Generated shape exercises:
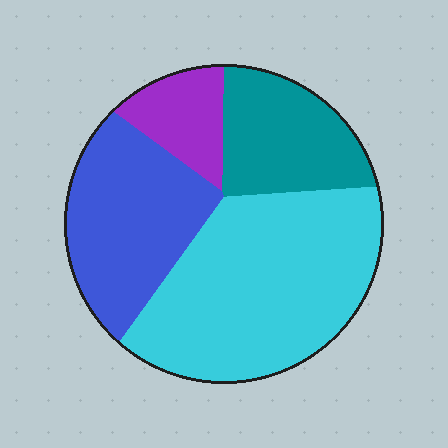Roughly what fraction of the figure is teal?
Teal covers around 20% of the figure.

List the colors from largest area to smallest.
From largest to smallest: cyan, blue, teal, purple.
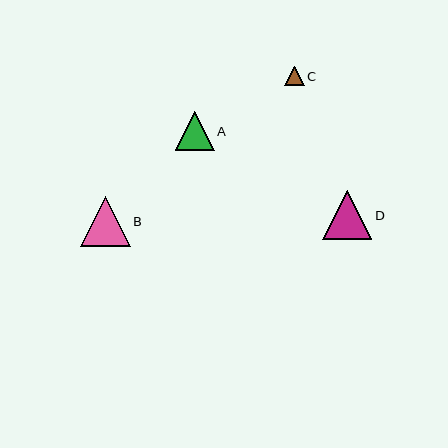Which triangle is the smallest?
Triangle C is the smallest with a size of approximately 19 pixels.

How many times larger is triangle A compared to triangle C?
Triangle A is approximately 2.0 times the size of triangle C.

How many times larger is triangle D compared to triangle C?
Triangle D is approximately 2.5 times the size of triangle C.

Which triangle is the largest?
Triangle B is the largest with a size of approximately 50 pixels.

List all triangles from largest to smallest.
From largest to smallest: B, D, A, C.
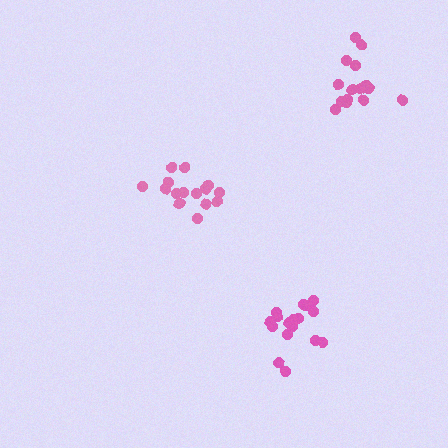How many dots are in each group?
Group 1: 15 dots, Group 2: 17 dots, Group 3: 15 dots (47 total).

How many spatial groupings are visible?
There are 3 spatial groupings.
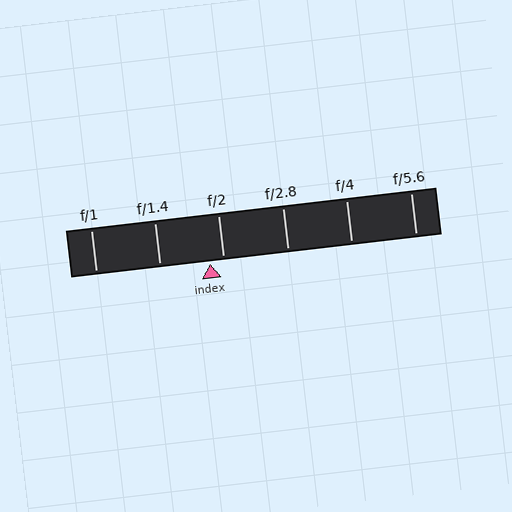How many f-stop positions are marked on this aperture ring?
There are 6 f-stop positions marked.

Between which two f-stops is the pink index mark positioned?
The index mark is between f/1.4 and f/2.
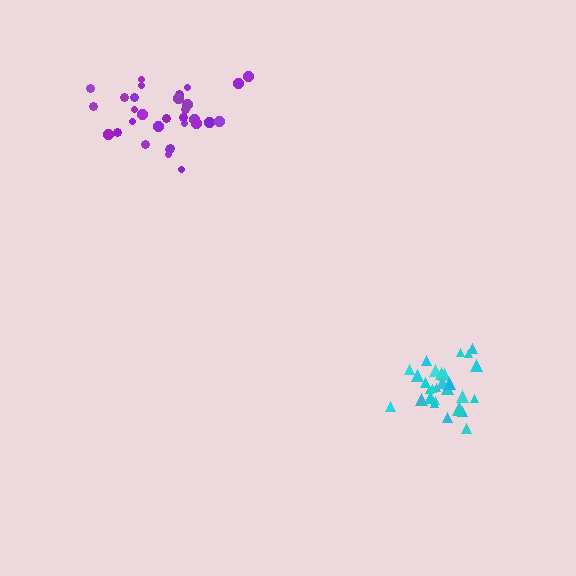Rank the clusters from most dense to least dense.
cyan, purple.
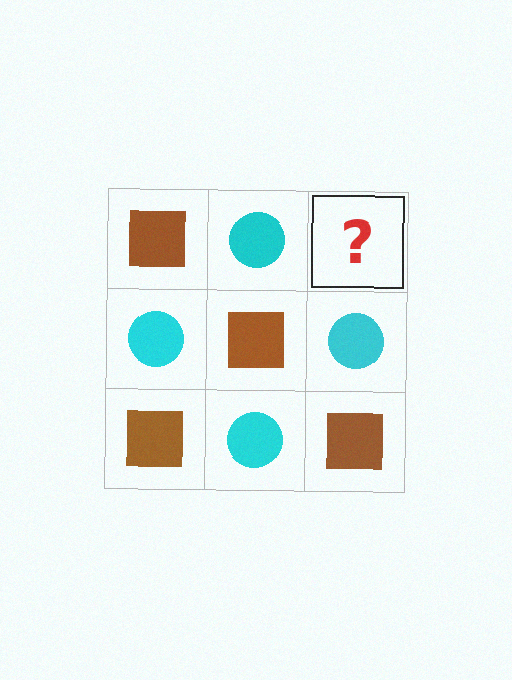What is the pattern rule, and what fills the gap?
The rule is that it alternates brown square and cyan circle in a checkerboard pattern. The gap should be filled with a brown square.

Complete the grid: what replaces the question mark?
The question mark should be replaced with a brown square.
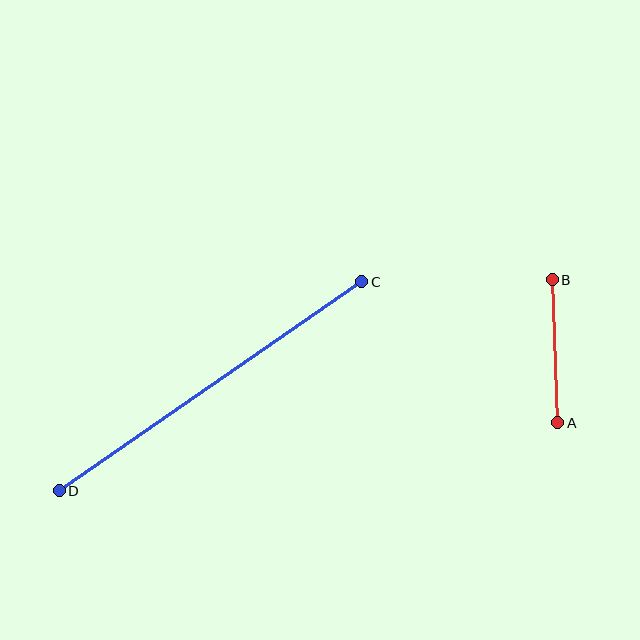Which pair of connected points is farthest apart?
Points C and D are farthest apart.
---
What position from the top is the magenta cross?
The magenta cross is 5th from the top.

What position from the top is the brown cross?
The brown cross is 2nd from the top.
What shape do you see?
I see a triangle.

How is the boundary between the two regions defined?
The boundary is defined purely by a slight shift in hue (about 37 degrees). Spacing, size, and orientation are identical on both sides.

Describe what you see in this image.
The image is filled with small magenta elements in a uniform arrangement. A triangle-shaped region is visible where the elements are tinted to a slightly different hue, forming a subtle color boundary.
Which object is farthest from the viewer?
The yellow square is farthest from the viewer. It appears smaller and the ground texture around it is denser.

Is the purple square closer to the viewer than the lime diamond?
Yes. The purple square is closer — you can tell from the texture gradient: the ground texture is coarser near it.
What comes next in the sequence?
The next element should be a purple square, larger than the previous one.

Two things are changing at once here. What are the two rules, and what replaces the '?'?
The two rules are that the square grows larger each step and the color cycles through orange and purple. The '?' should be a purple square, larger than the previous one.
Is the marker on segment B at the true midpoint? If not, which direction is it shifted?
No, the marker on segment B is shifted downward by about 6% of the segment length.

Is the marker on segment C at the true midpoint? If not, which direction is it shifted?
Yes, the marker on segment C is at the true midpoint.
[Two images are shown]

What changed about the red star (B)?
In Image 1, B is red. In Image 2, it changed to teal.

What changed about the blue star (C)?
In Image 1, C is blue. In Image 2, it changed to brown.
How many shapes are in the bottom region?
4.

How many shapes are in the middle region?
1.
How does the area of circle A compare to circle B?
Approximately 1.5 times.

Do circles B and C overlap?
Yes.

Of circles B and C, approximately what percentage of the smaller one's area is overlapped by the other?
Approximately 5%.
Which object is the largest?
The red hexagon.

**What is expected**: Give again the lines from the one with "Is the marker on segment B" to the one with "[Two images are shown]", both lines included, exactly and with no other line.

**Complete output**:
Is the marker on segment B at the true midpoint? If not, which direction is it shifted?
No, the marker on segment B is shifted downward by about 6% of the segment length.

Is the marker on segment C at the true midpoint? If not, which direction is it shifted?
Yes, the marker on segment C is at the true midpoint.
[Two images are shown]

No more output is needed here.